What is needed: Could you repeat the records below exactly, leaving out any pictures?

Generated figure question entries:
%%

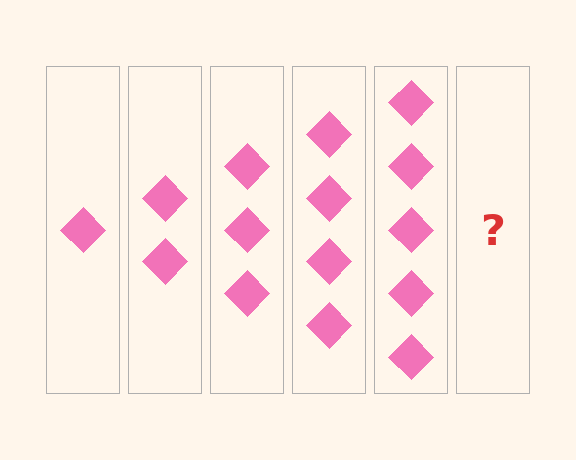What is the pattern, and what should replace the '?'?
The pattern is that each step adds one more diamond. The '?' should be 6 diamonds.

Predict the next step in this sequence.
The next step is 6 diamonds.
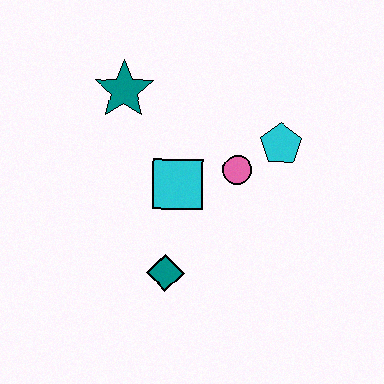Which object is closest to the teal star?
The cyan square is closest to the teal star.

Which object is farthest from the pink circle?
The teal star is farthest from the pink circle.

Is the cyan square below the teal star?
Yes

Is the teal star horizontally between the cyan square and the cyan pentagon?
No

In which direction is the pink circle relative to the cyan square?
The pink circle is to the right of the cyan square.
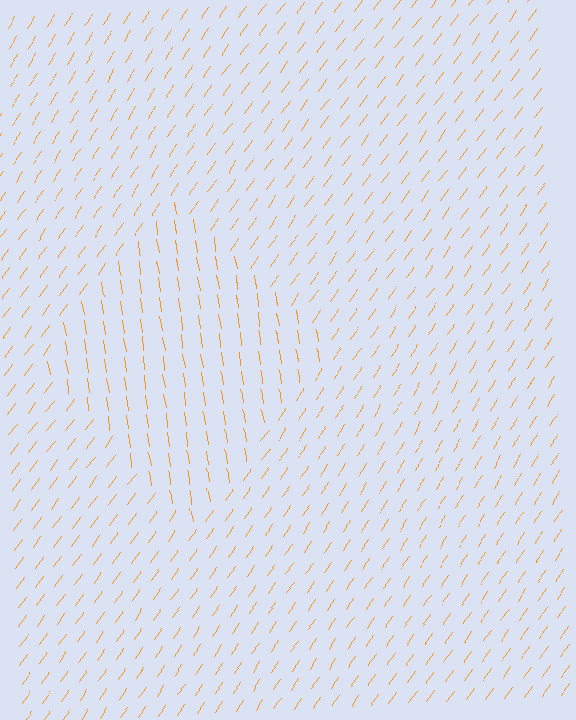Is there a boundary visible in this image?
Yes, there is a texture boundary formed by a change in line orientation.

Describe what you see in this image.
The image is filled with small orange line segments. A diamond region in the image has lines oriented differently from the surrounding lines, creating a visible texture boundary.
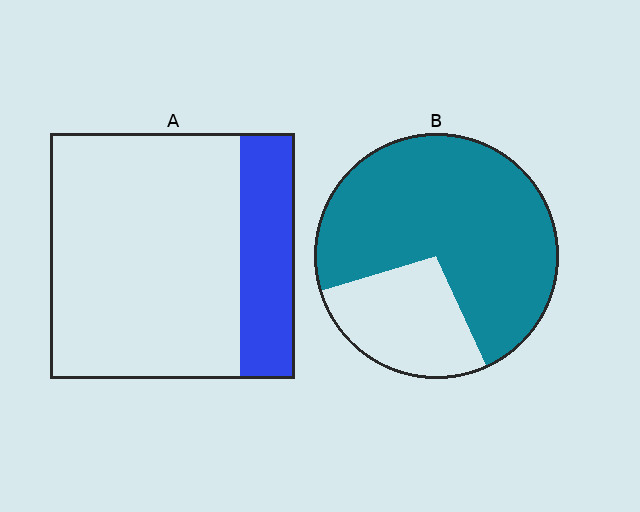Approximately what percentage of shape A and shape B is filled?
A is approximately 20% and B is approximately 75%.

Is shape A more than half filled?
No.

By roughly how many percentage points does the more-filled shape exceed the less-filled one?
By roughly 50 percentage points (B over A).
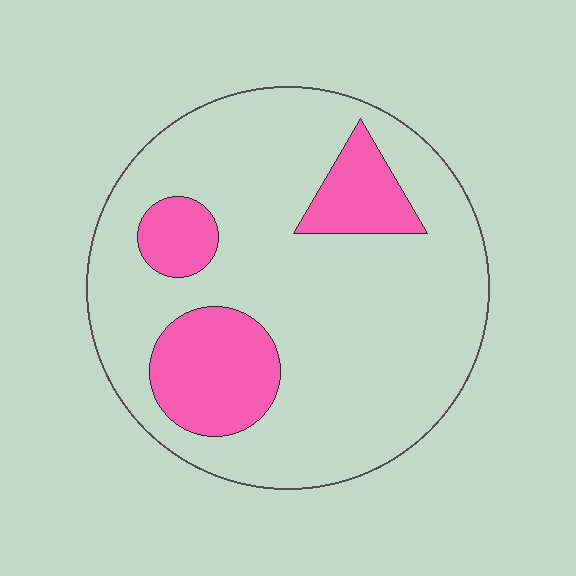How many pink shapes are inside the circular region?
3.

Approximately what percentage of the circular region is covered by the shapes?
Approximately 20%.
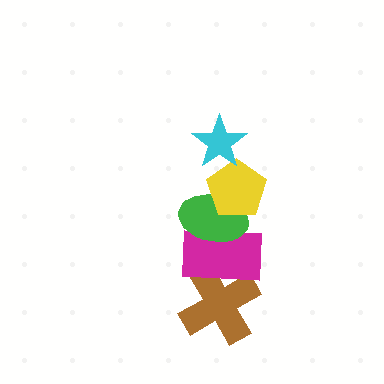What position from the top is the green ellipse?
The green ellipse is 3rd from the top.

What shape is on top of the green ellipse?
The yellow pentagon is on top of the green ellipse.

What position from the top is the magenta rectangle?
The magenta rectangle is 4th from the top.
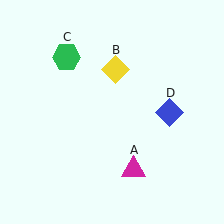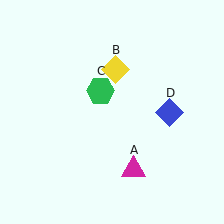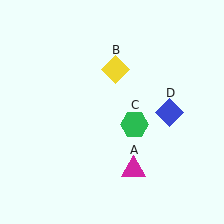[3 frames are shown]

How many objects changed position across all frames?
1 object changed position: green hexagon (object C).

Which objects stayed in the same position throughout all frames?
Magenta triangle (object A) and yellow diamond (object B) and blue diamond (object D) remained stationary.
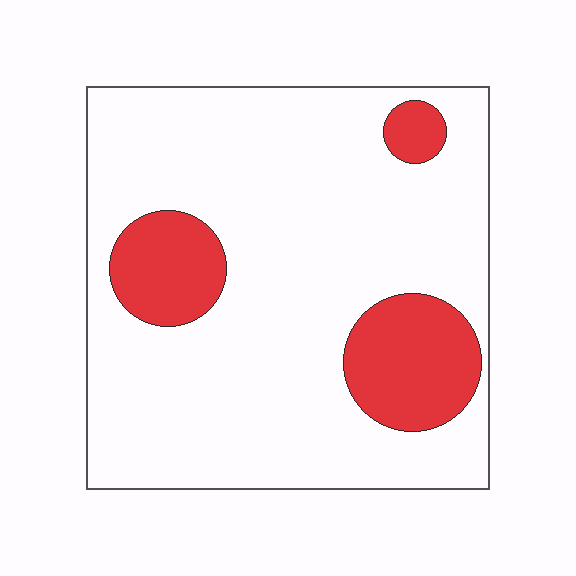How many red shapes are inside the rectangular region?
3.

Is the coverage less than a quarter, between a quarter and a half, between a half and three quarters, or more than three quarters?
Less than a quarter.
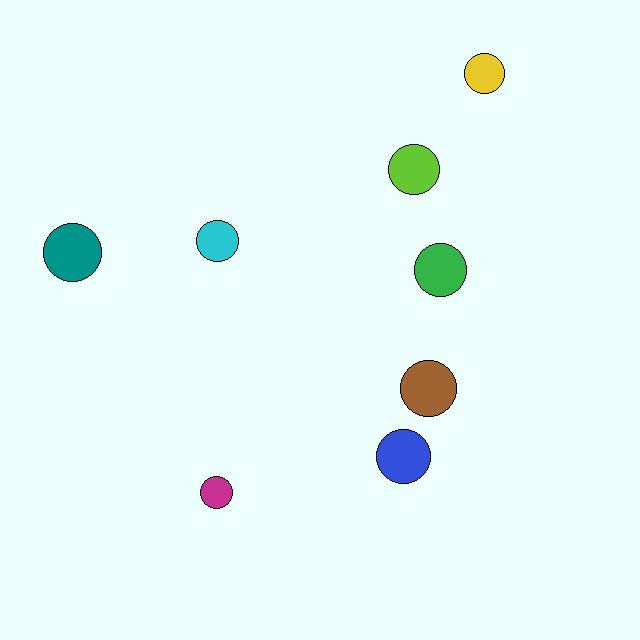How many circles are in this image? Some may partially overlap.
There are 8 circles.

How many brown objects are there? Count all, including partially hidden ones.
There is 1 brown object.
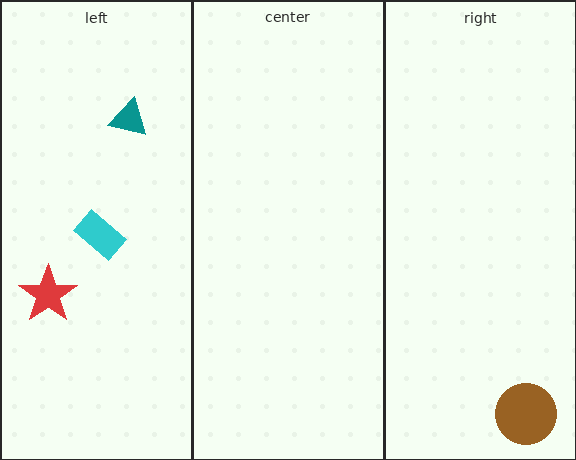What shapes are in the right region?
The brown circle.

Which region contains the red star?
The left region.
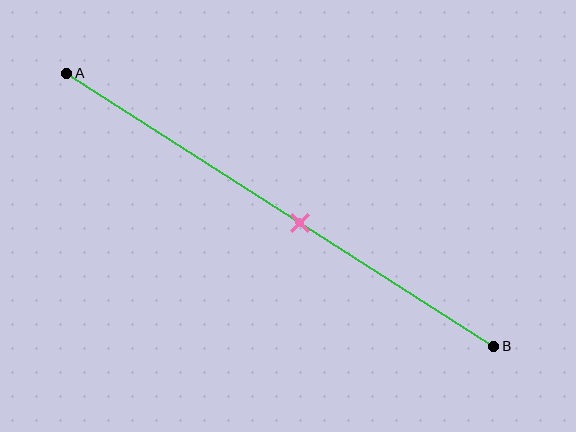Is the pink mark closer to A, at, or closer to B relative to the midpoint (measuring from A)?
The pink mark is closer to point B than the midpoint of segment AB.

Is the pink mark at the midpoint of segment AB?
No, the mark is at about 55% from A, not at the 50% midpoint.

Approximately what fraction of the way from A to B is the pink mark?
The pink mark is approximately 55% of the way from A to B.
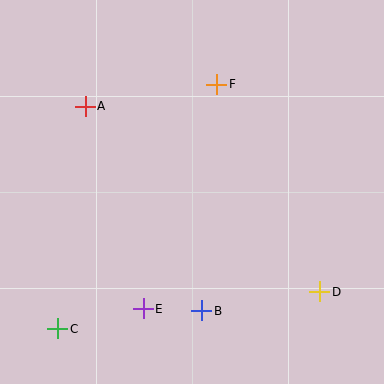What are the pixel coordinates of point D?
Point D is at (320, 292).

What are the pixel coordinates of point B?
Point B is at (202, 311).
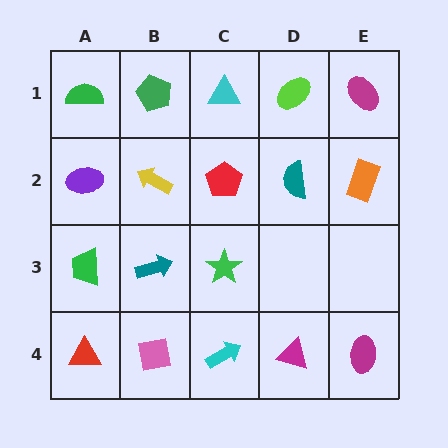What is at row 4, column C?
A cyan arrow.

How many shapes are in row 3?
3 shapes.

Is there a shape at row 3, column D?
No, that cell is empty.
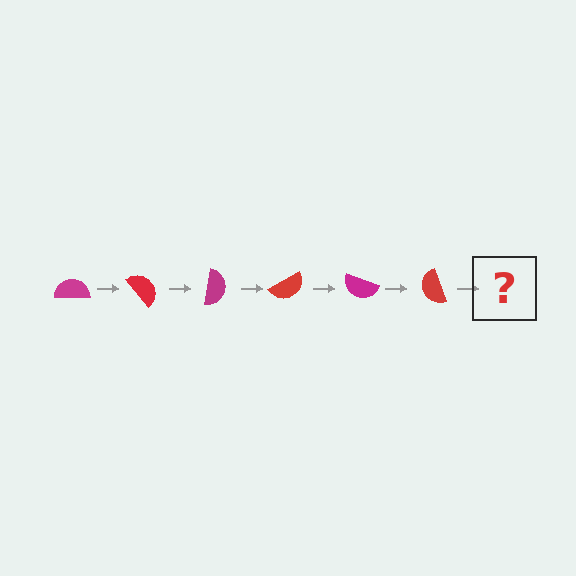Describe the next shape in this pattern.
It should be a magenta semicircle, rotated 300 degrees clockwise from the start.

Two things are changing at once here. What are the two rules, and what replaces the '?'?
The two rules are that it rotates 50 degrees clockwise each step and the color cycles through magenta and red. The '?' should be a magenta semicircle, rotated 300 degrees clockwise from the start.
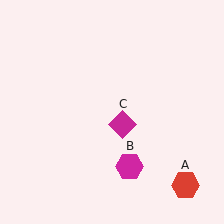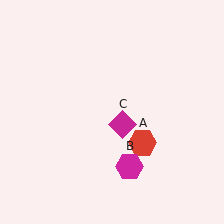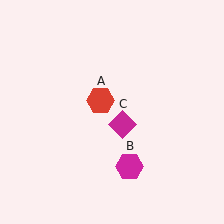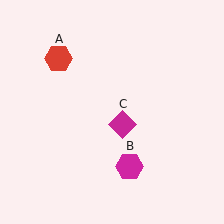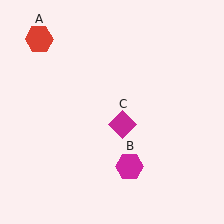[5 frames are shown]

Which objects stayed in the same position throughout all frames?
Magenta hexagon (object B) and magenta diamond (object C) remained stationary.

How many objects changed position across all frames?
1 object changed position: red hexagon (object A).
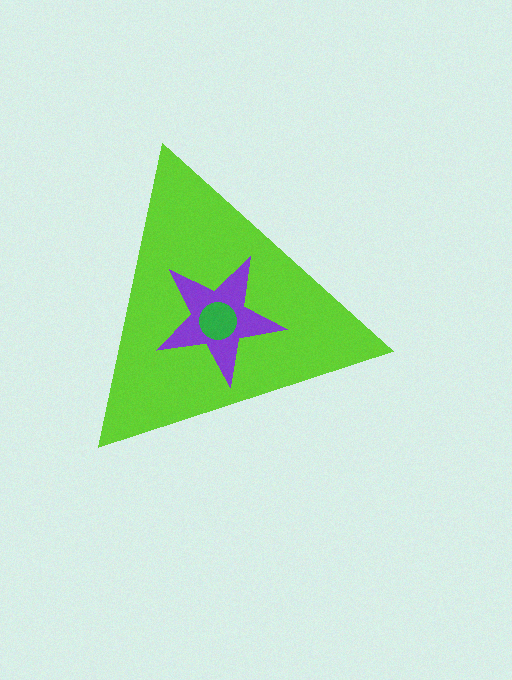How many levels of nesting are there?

%%

Answer for this exercise:
What is the pattern, and what should replace the '?'?
The pattern is that each step adds one more diamond. The '?' should be 6 diamonds.

Predict the next step in this sequence.
The next step is 6 diamonds.
Which object is closest to the teal star?
The cyan square is closest to the teal star.

Which object is farthest from the pink circle?
The teal star is farthest from the pink circle.

Is the cyan square below the teal star?
Yes

Is the teal star horizontally between the cyan square and the cyan pentagon?
No

In which direction is the pink circle relative to the cyan square?
The pink circle is to the right of the cyan square.
Is there a boundary visible in this image?
Yes, there is a texture boundary formed by a change in line orientation.

Describe what you see in this image.
The image is filled with small orange line segments. A diamond region in the image has lines oriented differently from the surrounding lines, creating a visible texture boundary.
Approximately what percentage of shape A and shape B is filled?
A is approximately 20% and B is approximately 75%.

Is shape A more than half filled?
No.

By roughly how many percentage points does the more-filled shape exceed the less-filled one?
By roughly 50 percentage points (B over A).
How many pink shapes are inside the circular region?
3.

Approximately what percentage of the circular region is covered by the shapes?
Approximately 20%.
What position from the top is the green ellipse?
The green ellipse is 3rd from the top.

What shape is on top of the green ellipse?
The yellow pentagon is on top of the green ellipse.

What position from the top is the magenta rectangle?
The magenta rectangle is 4th from the top.
[3 frames are shown]

How many objects changed position across all frames?
1 object changed position: green hexagon (object C).

Which objects stayed in the same position throughout all frames?
Magenta triangle (object A) and yellow diamond (object B) and blue diamond (object D) remained stationary.
How many red shapes are inside the rectangular region?
3.

Is the coverage less than a quarter, between a quarter and a half, between a half and three quarters, or more than three quarters?
Less than a quarter.
How many circles are in this image? Some may partially overlap.
There are 8 circles.

How many brown objects are there? Count all, including partially hidden ones.
There is 1 brown object.
What shapes are in the right region?
The brown circle.

Which region contains the red star?
The left region.
Is the pink mark closer to A, at, or closer to B relative to the midpoint (measuring from A)?
The pink mark is closer to point B than the midpoint of segment AB.

Is the pink mark at the midpoint of segment AB?
No, the mark is at about 55% from A, not at the 50% midpoint.

Approximately what fraction of the way from A to B is the pink mark?
The pink mark is approximately 55% of the way from A to B.
What are the pixel coordinates of point D?
Point D is at (320, 292).

What are the pixel coordinates of point B?
Point B is at (202, 311).
What is at row 4, column C?
A cyan arrow.

How many shapes are in row 3?
3 shapes.

Is there a shape at row 3, column D?
No, that cell is empty.
Describe the next shape in this pattern.
It should be a magenta semicircle, rotated 300 degrees clockwise from the start.

Two things are changing at once here. What are the two rules, and what replaces the '?'?
The two rules are that it rotates 50 degrees clockwise each step and the color cycles through magenta and red. The '?' should be a magenta semicircle, rotated 300 degrees clockwise from the start.
[5 frames are shown]

Which objects stayed in the same position throughout all frames?
Magenta hexagon (object B) and magenta diamond (object C) remained stationary.

How many objects changed position across all frames?
1 object changed position: red hexagon (object A).
How many levels of nesting are there?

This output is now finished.